[START]

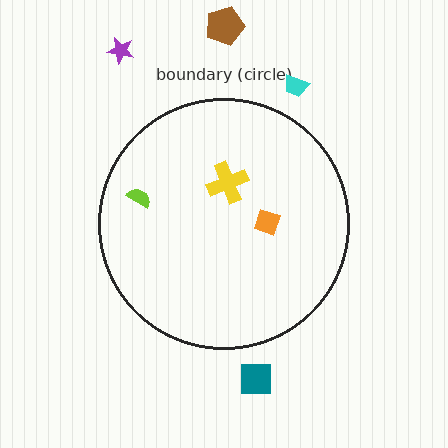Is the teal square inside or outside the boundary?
Outside.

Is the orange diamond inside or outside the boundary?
Inside.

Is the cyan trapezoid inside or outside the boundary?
Outside.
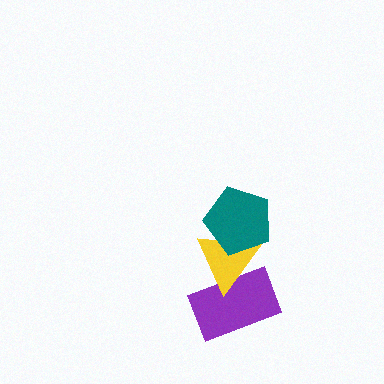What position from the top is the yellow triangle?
The yellow triangle is 2nd from the top.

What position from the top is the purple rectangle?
The purple rectangle is 3rd from the top.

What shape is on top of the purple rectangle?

[END]

- [Given instruction]: Print the records word for word and exclude any picture they hold.

- [Output below]:
Is the teal square inside or outside the boundary?
Outside.

Is the orange diamond inside or outside the boundary?
Inside.

Is the cyan trapezoid inside or outside the boundary?
Outside.
What position from the top is the yellow triangle?
The yellow triangle is 2nd from the top.

What position from the top is the purple rectangle?
The purple rectangle is 3rd from the top.

What shape is on top of the purple rectangle?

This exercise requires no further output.